**Exercise brief**
Retype only the lines from the one containing "By approximately how" through the one containing "Which objects stayed", both included, word for word. Pictures stay out of the copy.

(Items on figure properties)
* START *
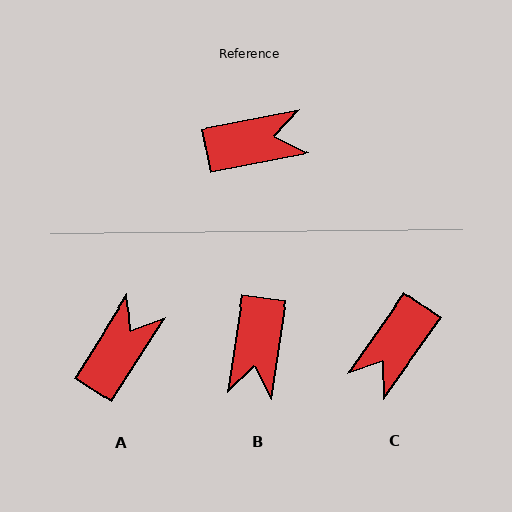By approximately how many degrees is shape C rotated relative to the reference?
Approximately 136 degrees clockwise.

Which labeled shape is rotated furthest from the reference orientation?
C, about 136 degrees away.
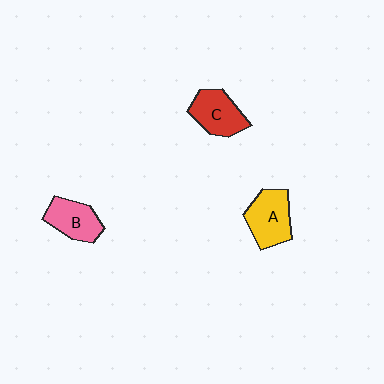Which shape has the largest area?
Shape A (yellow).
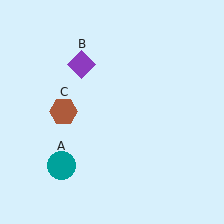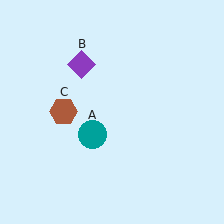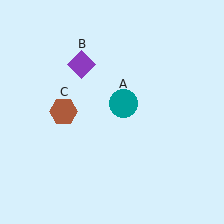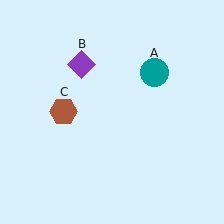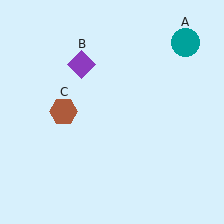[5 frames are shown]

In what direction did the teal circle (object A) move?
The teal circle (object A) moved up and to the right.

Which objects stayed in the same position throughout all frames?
* END *
* START *
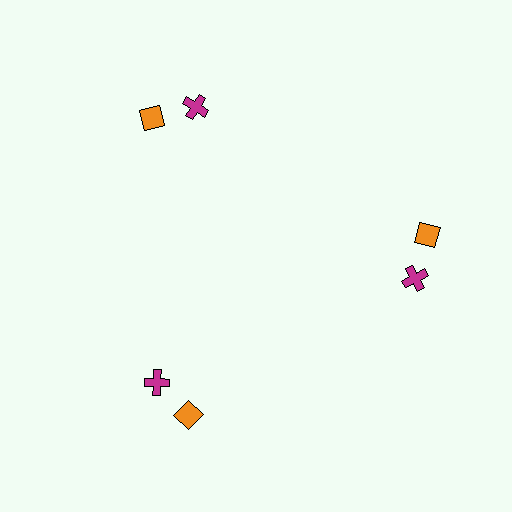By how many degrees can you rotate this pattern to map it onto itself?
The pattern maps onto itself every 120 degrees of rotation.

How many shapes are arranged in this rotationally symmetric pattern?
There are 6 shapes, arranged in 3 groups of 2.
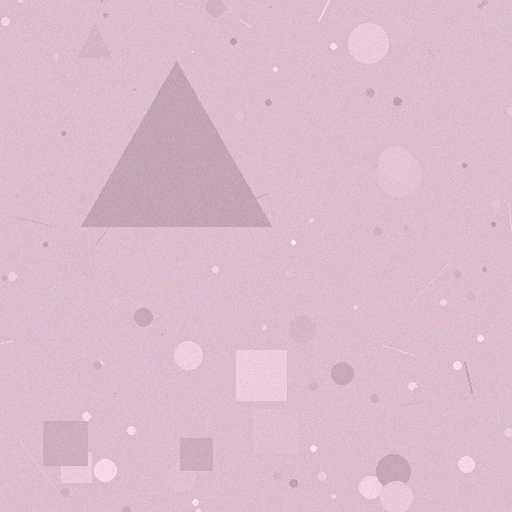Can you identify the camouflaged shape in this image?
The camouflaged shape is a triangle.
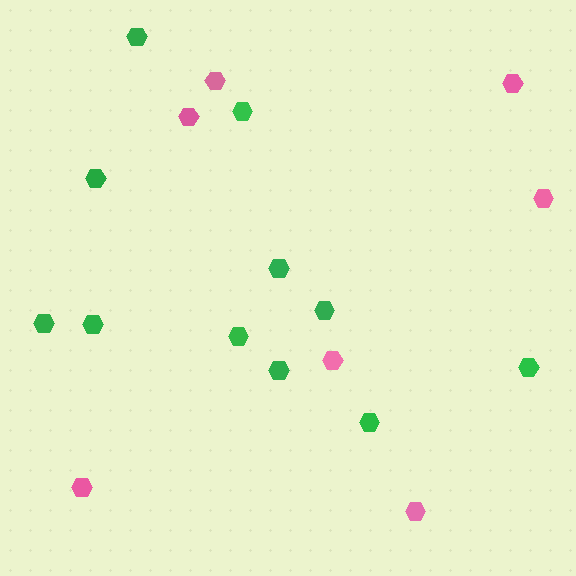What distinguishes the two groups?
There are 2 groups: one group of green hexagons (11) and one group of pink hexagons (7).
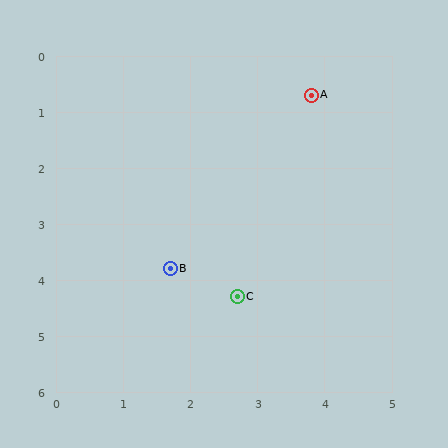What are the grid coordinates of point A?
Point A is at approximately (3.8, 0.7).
* END *
**Answer below**
By approximately how many degrees is shape C rotated relative to the reference?
Approximately 136 degrees clockwise.

Which labeled shape is rotated furthest from the reference orientation?
C, about 136 degrees away.
Which shape has the largest area?
Shape A (yellow).
[5 frames are shown]

In what direction did the teal circle (object A) move?
The teal circle (object A) moved up and to the right.

Which objects stayed in the same position throughout all frames?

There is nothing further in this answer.